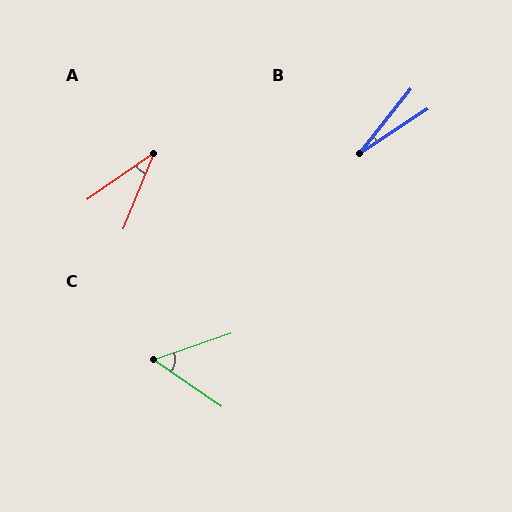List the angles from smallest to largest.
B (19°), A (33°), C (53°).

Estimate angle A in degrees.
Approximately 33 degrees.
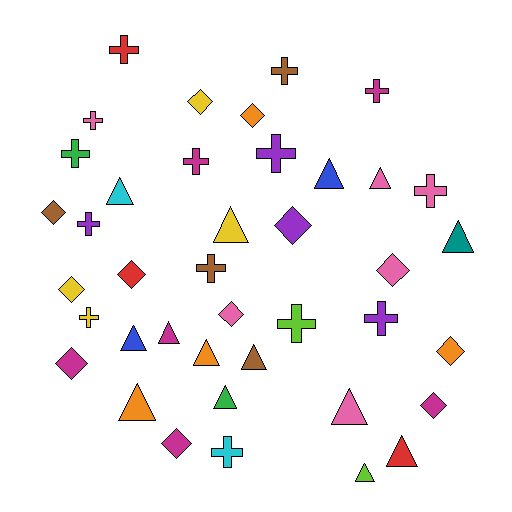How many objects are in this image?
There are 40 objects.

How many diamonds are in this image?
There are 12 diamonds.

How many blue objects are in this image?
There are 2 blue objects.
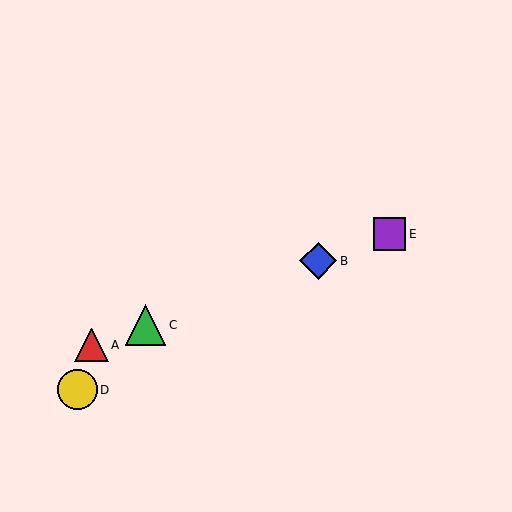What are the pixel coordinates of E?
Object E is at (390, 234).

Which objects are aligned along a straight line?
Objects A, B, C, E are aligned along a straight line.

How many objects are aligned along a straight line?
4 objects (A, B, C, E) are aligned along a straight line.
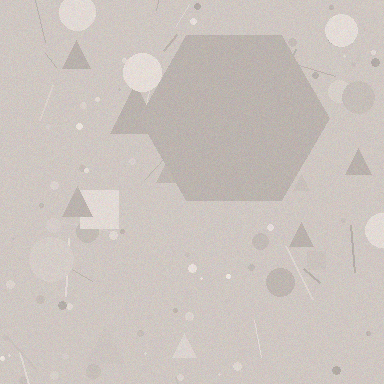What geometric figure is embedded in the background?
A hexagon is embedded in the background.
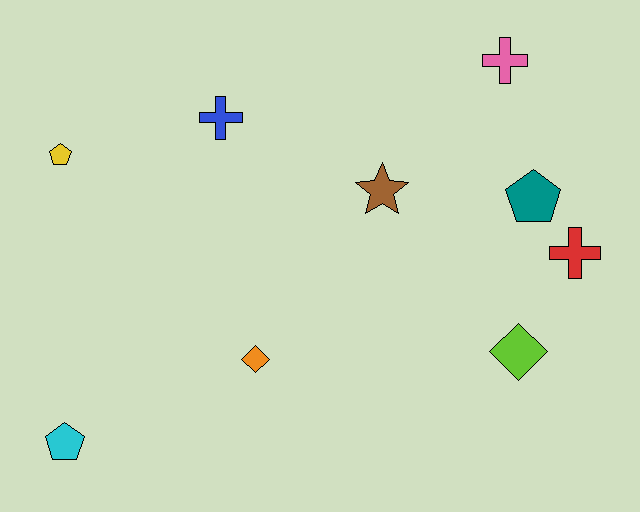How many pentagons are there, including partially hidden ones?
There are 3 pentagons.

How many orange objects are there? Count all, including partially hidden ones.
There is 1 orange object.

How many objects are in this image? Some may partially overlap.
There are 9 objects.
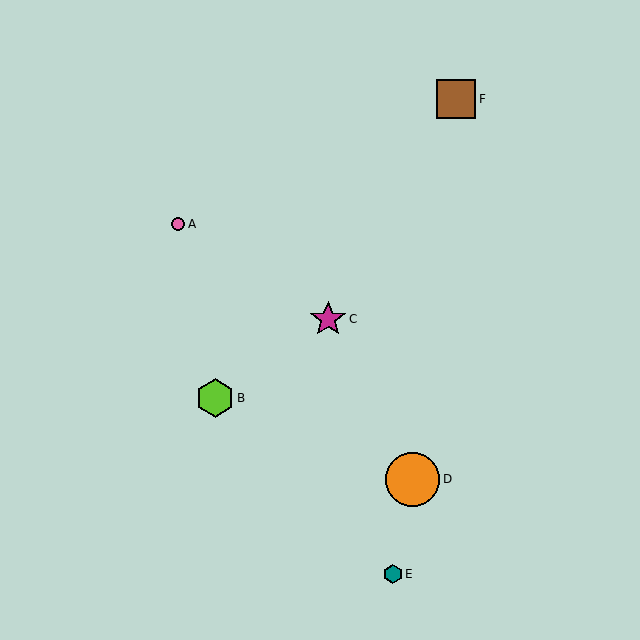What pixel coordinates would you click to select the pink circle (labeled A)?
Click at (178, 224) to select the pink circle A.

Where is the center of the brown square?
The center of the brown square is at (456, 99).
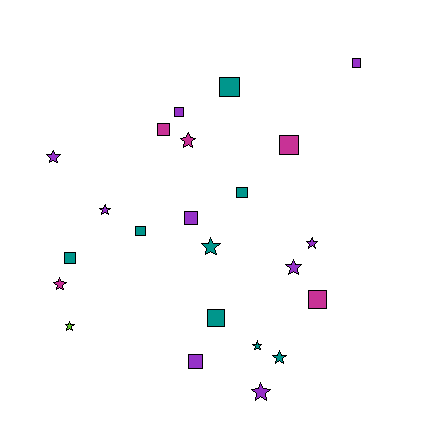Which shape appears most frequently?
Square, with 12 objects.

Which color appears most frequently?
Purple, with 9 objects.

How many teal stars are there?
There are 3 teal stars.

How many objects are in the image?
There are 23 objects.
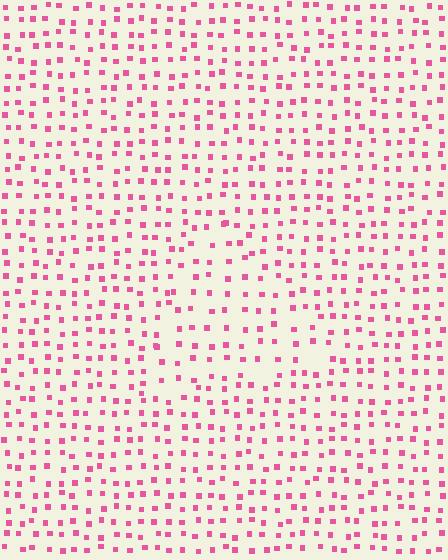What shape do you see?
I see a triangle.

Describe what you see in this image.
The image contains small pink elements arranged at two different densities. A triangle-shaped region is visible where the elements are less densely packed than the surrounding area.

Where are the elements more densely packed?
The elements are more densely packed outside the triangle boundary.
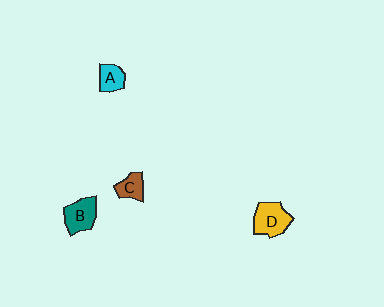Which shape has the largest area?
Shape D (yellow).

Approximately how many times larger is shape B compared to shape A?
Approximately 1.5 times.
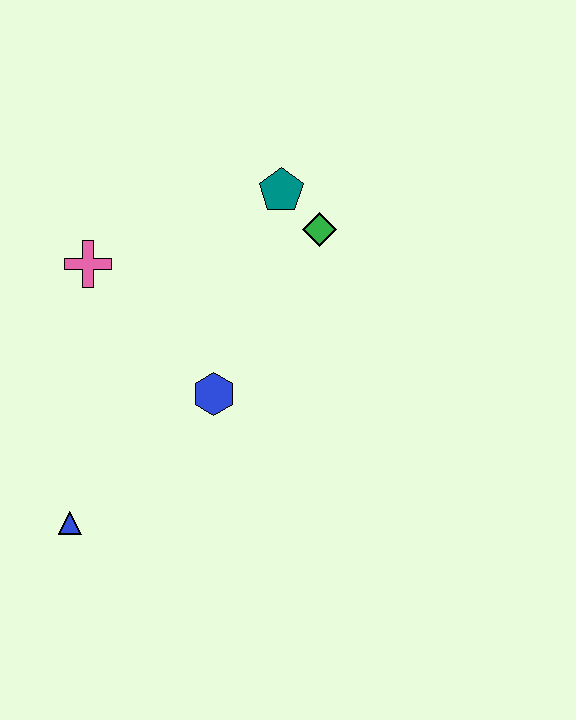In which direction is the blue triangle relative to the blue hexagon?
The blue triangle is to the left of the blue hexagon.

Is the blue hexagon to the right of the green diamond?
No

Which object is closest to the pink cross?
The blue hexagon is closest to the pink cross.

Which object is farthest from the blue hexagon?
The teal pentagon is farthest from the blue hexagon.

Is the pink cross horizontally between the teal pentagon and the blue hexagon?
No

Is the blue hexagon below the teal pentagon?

┄┄┄┄┄┄┄┄┄┄┄┄┄┄┄┄┄┄┄┄

REQUIREMENTS
Transcribe the listing in full and omit the pictures.

ANSWER BELOW
List the angles from smallest to largest.
B (19°), A (33°), C (53°).

Estimate angle A in degrees.
Approximately 33 degrees.
How many objects are in this image?
There are 40 objects.

How many diamonds are in this image?
There are 12 diamonds.

How many blue objects are in this image?
There are 2 blue objects.
What are the pixel coordinates of E?
Object E is at (390, 234).

Which objects are aligned along a straight line?
Objects A, B, C, E are aligned along a straight line.

How many objects are aligned along a straight line?
4 objects (A, B, C, E) are aligned along a straight line.
What geometric figure is embedded in the background?
A hexagon is embedded in the background.
How many pentagons are there, including partially hidden ones?
There are 3 pentagons.

How many orange objects are there? Count all, including partially hidden ones.
There is 1 orange object.

How many objects are in this image? Some may partially overlap.
There are 9 objects.
What pixel coordinates would you click to select the pink circle (labeled A)?
Click at (178, 224) to select the pink circle A.

Where is the center of the brown square?
The center of the brown square is at (456, 99).
Which shape appears most frequently?
Square, with 12 objects.

Which color appears most frequently?
Purple, with 9 objects.

How many teal stars are there?
There are 3 teal stars.

How many objects are in the image?
There are 23 objects.
What shape do you see?
I see a triangle.

Describe what you see in this image.
The image contains small pink elements arranged at two different densities. A triangle-shaped region is visible where the elements are less densely packed than the surrounding area.

Where are the elements more densely packed?
The elements are more densely packed outside the triangle boundary.
Which shape has the largest area?
Shape D (yellow).

Approximately how many times larger is shape B compared to shape A?
Approximately 1.5 times.
In which direction is the blue triangle relative to the blue hexagon?
The blue triangle is to the left of the blue hexagon.

Is the blue hexagon to the right of the green diamond?
No

Which object is closest to the pink cross?
The blue hexagon is closest to the pink cross.

Which object is farthest from the blue hexagon?
The teal pentagon is farthest from the blue hexagon.

Is the pink cross horizontally between the teal pentagon and the blue hexagon?
No

Is the blue hexagon below the teal pentagon?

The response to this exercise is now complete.